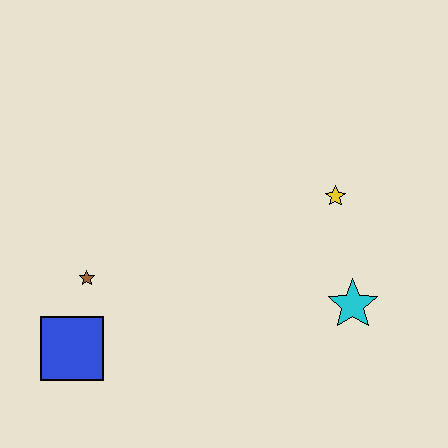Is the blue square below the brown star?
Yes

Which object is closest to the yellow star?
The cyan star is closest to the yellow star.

--

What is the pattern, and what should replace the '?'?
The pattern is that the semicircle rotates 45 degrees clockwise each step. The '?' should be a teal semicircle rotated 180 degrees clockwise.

--

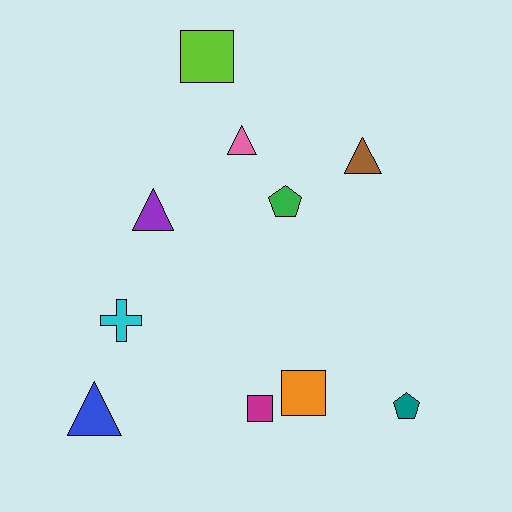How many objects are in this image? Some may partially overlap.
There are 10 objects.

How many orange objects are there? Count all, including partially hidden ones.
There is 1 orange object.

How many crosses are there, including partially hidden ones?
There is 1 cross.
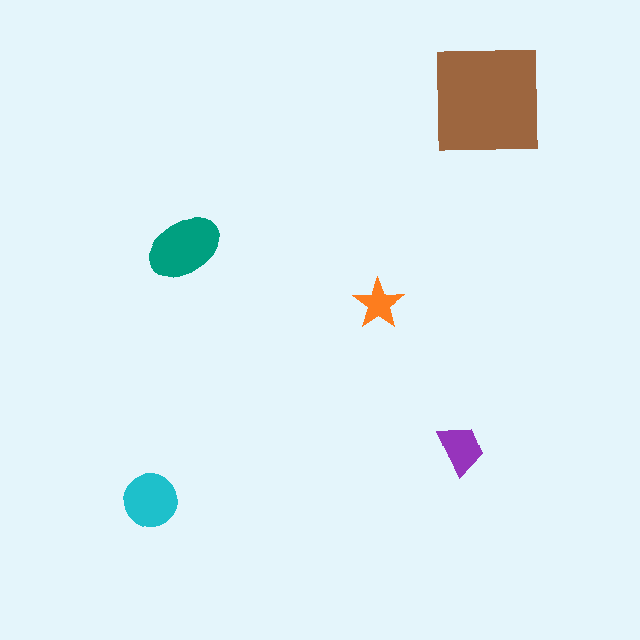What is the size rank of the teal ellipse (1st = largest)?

--

#### Your task
Leave out the pictures and transcribe exactly the lines from the one containing "How many crosses" through the one containing "What is the size".

#### Worked solution
How many crosses are there, including partially hidden ones?
There is 1 cross.
What is the size rank of the teal ellipse (1st = largest)?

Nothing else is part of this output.